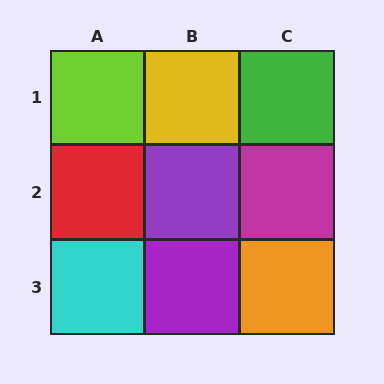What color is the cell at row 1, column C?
Green.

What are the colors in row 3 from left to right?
Cyan, purple, orange.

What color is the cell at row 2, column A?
Red.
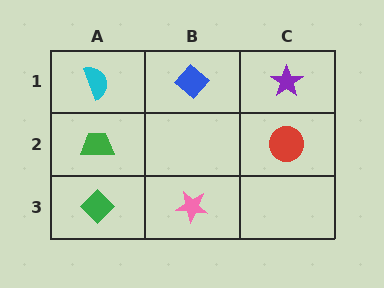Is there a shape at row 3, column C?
No, that cell is empty.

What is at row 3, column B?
A pink star.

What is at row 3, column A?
A green diamond.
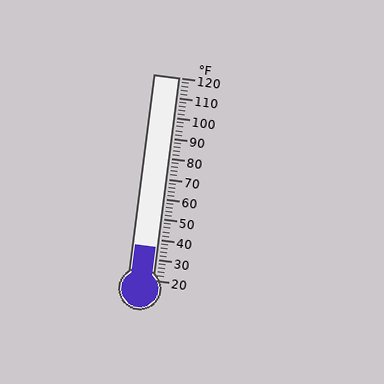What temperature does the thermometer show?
The thermometer shows approximately 36°F.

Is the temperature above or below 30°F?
The temperature is above 30°F.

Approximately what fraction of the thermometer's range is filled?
The thermometer is filled to approximately 15% of its range.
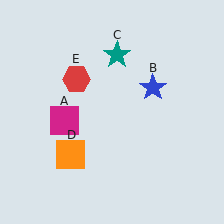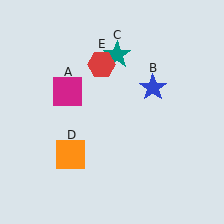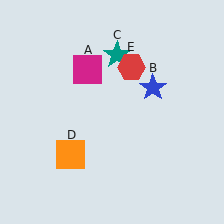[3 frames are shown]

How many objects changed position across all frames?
2 objects changed position: magenta square (object A), red hexagon (object E).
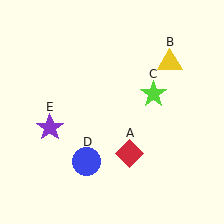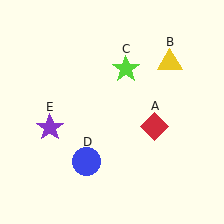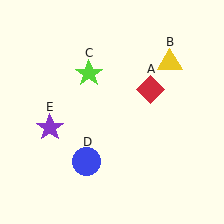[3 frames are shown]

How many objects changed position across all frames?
2 objects changed position: red diamond (object A), lime star (object C).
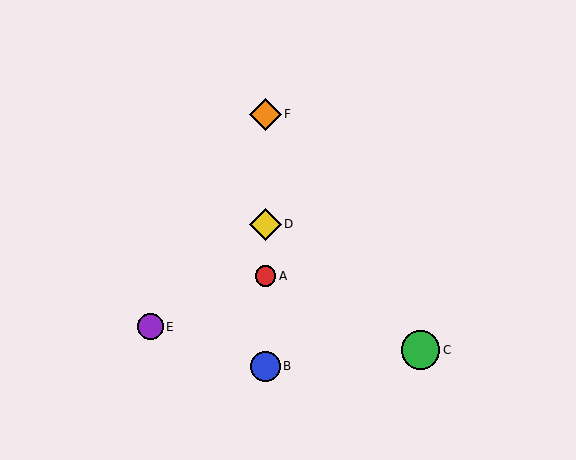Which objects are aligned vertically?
Objects A, B, D, F are aligned vertically.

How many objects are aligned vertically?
4 objects (A, B, D, F) are aligned vertically.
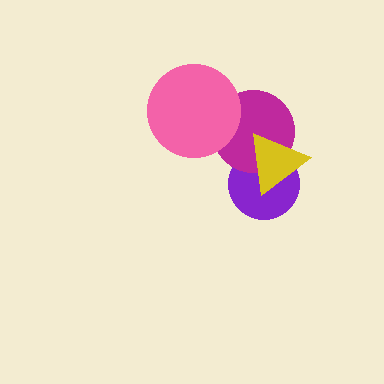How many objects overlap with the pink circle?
1 object overlaps with the pink circle.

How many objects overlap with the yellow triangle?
2 objects overlap with the yellow triangle.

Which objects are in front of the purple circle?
2 objects cover part of the purple circle: the magenta circle and the yellow triangle.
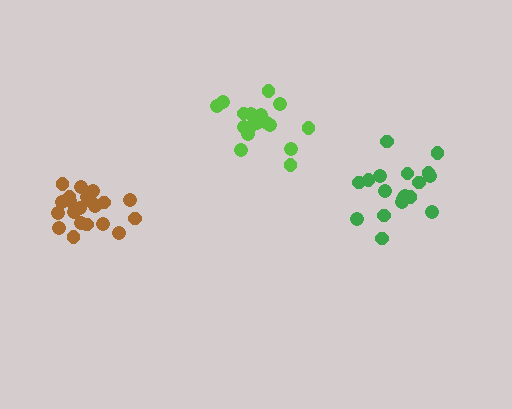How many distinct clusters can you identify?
There are 3 distinct clusters.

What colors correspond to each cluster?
The clusters are colored: green, lime, brown.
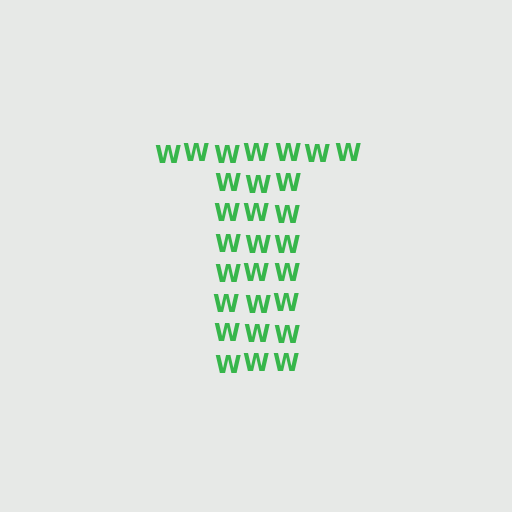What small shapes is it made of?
It is made of small letter W's.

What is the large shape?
The large shape is the letter T.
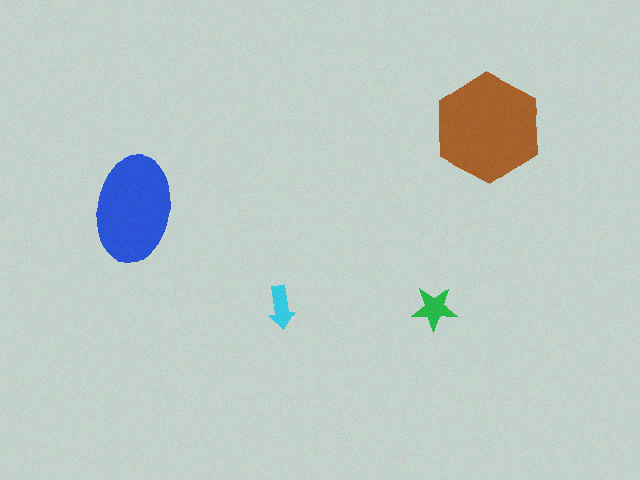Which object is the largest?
The brown hexagon.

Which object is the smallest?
The cyan arrow.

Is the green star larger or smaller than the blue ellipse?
Smaller.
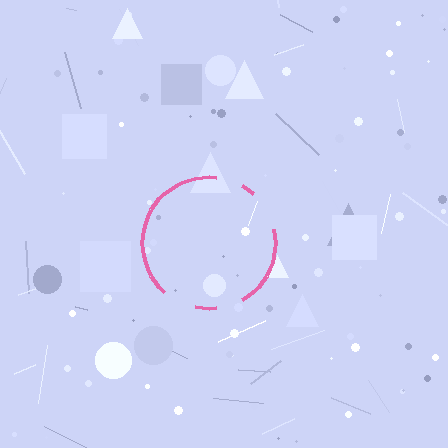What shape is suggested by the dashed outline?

• **PROBLEM TO WORK ON**
Quote everything in the listing above exactly; pictures are the only thing to omit.

• **ANSWER FOR THE TASK**
What color is the cell at row 1, column C?
Green.

What are the colors in row 3 from left to right?
Cyan, purple, orange.

What color is the cell at row 2, column A?
Red.
Is there a shape at row 3, column C?
No, that cell is empty.

What is at row 3, column B?
A pink star.

What is at row 3, column A?
A green diamond.
What temperature does the thermometer show?
The thermometer shows approximately 36°F.

Is the temperature above or below 30°F?
The temperature is above 30°F.

Approximately what fraction of the thermometer's range is filled?
The thermometer is filled to approximately 15% of its range.
[3 frames are shown]

How many objects changed position across all frames?
2 objects changed position: magenta square (object A), red hexagon (object E).
[3 frames are shown]

How many objects changed position across all frames?
2 objects changed position: red diamond (object A), lime star (object C).
Which objects are aligned vertically?
Objects A, B, D, F are aligned vertically.

How many objects are aligned vertically?
4 objects (A, B, D, F) are aligned vertically.
How many objects overlap with the pink circle?
1 object overlaps with the pink circle.

How many objects overlap with the yellow triangle?
2 objects overlap with the yellow triangle.

Which objects are in front of the purple circle?
2 objects cover part of the purple circle: the magenta circle and the yellow triangle.
How many distinct clusters can you identify?
There are 3 distinct clusters.

What colors correspond to each cluster?
The clusters are colored: green, lime, brown.
What small shapes is it made of?
It is made of small letter W's.

What is the large shape?
The large shape is the letter T.
Which object is the largest?
The brown hexagon.

Which object is the smallest?
The cyan arrow.

Is the green star larger or smaller than the blue ellipse?
Smaller.
What shape is suggested by the dashed outline?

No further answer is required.